Exercise details
Would you return all of this data exactly, leaving nothing out?

Listed records

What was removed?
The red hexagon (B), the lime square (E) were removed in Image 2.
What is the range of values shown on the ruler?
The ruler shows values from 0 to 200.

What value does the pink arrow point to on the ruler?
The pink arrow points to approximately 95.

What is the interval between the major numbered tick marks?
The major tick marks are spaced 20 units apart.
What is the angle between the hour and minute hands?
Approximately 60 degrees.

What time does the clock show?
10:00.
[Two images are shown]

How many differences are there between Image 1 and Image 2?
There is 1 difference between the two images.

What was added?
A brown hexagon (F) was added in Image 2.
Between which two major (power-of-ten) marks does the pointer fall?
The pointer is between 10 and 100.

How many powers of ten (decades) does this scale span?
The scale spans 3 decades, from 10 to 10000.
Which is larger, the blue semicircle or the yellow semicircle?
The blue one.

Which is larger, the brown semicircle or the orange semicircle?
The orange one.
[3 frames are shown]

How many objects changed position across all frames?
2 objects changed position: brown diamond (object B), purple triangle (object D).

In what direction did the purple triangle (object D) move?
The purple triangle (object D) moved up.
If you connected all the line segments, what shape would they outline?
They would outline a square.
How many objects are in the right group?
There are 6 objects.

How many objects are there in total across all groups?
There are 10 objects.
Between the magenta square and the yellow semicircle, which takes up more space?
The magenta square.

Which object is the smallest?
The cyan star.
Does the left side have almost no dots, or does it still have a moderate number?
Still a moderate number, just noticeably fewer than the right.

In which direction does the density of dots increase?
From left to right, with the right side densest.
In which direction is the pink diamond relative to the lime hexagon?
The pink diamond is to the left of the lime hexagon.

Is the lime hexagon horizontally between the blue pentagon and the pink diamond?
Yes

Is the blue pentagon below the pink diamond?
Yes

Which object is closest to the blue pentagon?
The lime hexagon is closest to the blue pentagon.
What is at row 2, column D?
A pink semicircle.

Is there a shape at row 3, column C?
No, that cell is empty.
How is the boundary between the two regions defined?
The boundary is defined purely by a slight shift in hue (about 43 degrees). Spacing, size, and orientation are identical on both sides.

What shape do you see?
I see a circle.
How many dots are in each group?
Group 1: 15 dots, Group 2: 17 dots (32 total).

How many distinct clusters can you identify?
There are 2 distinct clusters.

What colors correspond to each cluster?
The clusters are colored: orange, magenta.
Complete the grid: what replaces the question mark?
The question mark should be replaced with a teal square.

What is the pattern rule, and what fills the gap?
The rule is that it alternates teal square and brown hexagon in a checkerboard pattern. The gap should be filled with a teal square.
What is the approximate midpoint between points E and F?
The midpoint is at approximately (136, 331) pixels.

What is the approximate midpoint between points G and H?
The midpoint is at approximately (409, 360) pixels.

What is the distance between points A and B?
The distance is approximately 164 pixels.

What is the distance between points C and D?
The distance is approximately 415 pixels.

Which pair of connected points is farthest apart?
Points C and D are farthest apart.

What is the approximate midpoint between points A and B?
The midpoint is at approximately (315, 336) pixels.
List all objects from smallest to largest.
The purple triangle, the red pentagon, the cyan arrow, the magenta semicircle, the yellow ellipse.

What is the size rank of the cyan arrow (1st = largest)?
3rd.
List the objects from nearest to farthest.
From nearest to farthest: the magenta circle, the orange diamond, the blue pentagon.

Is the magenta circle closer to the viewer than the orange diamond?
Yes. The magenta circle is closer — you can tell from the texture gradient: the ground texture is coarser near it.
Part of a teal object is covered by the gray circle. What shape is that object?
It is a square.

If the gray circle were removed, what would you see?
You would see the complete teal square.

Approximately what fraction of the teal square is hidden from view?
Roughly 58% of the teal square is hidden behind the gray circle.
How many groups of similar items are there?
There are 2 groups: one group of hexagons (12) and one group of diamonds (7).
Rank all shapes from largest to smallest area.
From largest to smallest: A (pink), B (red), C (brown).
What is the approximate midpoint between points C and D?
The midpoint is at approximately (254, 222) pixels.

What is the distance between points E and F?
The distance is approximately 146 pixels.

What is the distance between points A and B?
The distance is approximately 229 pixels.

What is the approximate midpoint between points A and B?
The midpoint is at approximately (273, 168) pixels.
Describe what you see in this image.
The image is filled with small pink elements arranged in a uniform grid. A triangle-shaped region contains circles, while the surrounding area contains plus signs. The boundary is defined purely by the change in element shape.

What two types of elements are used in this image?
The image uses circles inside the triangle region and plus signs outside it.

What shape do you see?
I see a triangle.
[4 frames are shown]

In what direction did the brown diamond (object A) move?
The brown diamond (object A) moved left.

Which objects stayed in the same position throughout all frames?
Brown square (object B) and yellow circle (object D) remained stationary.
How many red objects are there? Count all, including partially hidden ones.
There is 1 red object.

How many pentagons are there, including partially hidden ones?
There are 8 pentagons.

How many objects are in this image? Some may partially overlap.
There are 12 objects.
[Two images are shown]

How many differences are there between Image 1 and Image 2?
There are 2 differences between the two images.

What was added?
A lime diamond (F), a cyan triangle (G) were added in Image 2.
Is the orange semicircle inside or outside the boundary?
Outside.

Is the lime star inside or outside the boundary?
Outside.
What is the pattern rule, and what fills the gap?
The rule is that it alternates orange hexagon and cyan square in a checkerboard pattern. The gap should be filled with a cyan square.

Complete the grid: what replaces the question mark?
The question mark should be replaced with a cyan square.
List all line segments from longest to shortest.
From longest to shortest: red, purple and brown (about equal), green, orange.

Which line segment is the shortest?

Result
What was removed?
The red hexagon (B), the lime square (E) were removed in Image 2.
What is the range of values shown on the ruler?
The ruler shows values from 0 to 200.

What value does the pink arrow point to on the ruler?
The pink arrow points to approximately 95.

What is the interval between the major numbered tick marks?
The major tick marks are spaced 20 units apart.
What is the angle between the hour and minute hands?
Approximately 60 degrees.

What time does the clock show?
10:00.
[Two images are shown]

How many differences are there between Image 1 and Image 2?
There is 1 difference between the two images.

What was added?
A brown hexagon (F) was added in Image 2.
Between which two major (power-of-ten) marks does the pointer fall?
The pointer is between 10 and 100.

How many powers of ten (decades) does this scale span?
The scale spans 3 decades, from 10 to 10000.
Which is larger, the blue semicircle or the yellow semicircle?
The blue one.

Which is larger, the brown semicircle or the orange semicircle?
The orange one.
[3 frames are shown]

How many objects changed position across all frames?
2 objects changed position: brown diamond (object B), purple triangle (object D).

In what direction did the purple triangle (object D) move?
The purple triangle (object D) moved up.
If you connected all the line segments, what shape would they outline?
They would outline a square.
How many objects are in the right group?
There are 6 objects.

How many objects are there in total across all groups?
There are 10 objects.
Between the magenta square and the yellow semicircle, which takes up more space?
The magenta square.

Which object is the smallest?
The cyan star.
Does the left side have almost no dots, or does it still have a moderate number?
Still a moderate number, just noticeably fewer than the right.

In which direction does the density of dots increase?
From left to right, with the right side densest.
In which direction is the pink diamond relative to the lime hexagon?
The pink diamond is to the left of the lime hexagon.

Is the lime hexagon horizontally between the blue pentagon and the pink diamond?
Yes

Is the blue pentagon below the pink diamond?
Yes

Which object is closest to the blue pentagon?
The lime hexagon is closest to the blue pentagon.
What is at row 2, column D?
A pink semicircle.

Is there a shape at row 3, column C?
No, that cell is empty.
How is the boundary between the two regions defined?
The boundary is defined purely by a slight shift in hue (about 43 degrees). Spacing, size, and orientation are identical on both sides.

What shape do you see?
I see a circle.
How many dots are in each group?
Group 1: 15 dots, Group 2: 17 dots (32 total).

How many distinct clusters can you identify?
There are 2 distinct clusters.

What colors correspond to each cluster?
The clusters are colored: orange, magenta.
Complete the grid: what replaces the question mark?
The question mark should be replaced with a teal square.

What is the pattern rule, and what fills the gap?
The rule is that it alternates teal square and brown hexagon in a checkerboard pattern. The gap should be filled with a teal square.
What is the approximate midpoint between points E and F?
The midpoint is at approximately (136, 331) pixels.

What is the approximate midpoint between points G and H?
The midpoint is at approximately (409, 360) pixels.

What is the distance between points A and B?
The distance is approximately 164 pixels.

What is the distance between points C and D?
The distance is approximately 415 pixels.

Which pair of connected points is farthest apart?
Points C and D are farthest apart.

What is the approximate midpoint between points A and B?
The midpoint is at approximately (315, 336) pixels.
List all objects from smallest to largest.
The purple triangle, the red pentagon, the cyan arrow, the magenta semicircle, the yellow ellipse.

What is the size rank of the cyan arrow (1st = largest)?
3rd.
List the objects from nearest to farthest.
From nearest to farthest: the magenta circle, the orange diamond, the blue pentagon.

Is the magenta circle closer to the viewer than the orange diamond?
Yes. The magenta circle is closer — you can tell from the texture gradient: the ground texture is coarser near it.
Part of a teal object is covered by the gray circle. What shape is that object?
It is a square.

If the gray circle were removed, what would you see?
You would see the complete teal square.

Approximately what fraction of the teal square is hidden from view?
Roughly 58% of the teal square is hidden behind the gray circle.
How many groups of similar items are there?
There are 2 groups: one group of hexagons (12) and one group of diamonds (7).
Rank all shapes from largest to smallest area.
From largest to smallest: A (pink), B (red), C (brown).
What is the approximate midpoint between points C and D?
The midpoint is at approximately (254, 222) pixels.

What is the distance between points E and F?
The distance is approximately 146 pixels.

What is the distance between points A and B?
The distance is approximately 229 pixels.

What is the approximate midpoint between points A and B?
The midpoint is at approximately (273, 168) pixels.
Describe what you see in this image.
The image is filled with small pink elements arranged in a uniform grid. A triangle-shaped region contains circles, while the surrounding area contains plus signs. The boundary is defined purely by the change in element shape.

What two types of elements are used in this image?
The image uses circles inside the triangle region and plus signs outside it.

What shape do you see?
I see a triangle.
[4 frames are shown]

In what direction did the brown diamond (object A) move?
The brown diamond (object A) moved left.

Which objects stayed in the same position throughout all frames?
Brown square (object B) and yellow circle (object D) remained stationary.
How many red objects are there? Count all, including partially hidden ones.
There is 1 red object.

How many pentagons are there, including partially hidden ones?
There are 8 pentagons.

How many objects are in this image? Some may partially overlap.
There are 12 objects.
[Two images are shown]

How many differences are there between Image 1 and Image 2?
There are 2 differences between the two images.

What was added?
A lime diamond (F), a cyan triangle (G) were added in Image 2.
Is the orange semicircle inside or outside the boundary?
Outside.

Is the lime star inside or outside the boundary?
Outside.
What is the pattern rule, and what fills the gap?
The rule is that it alternates orange hexagon and cyan square in a checkerboard pattern. The gap should be filled with a cyan square.

Complete the grid: what replaces the question mark?
The question mark should be replaced with a cyan square.
List all line segments from longest to shortest.
From longest to shortest: red, purple and brown (about equal), green, orange.

Which line segment is the shortest?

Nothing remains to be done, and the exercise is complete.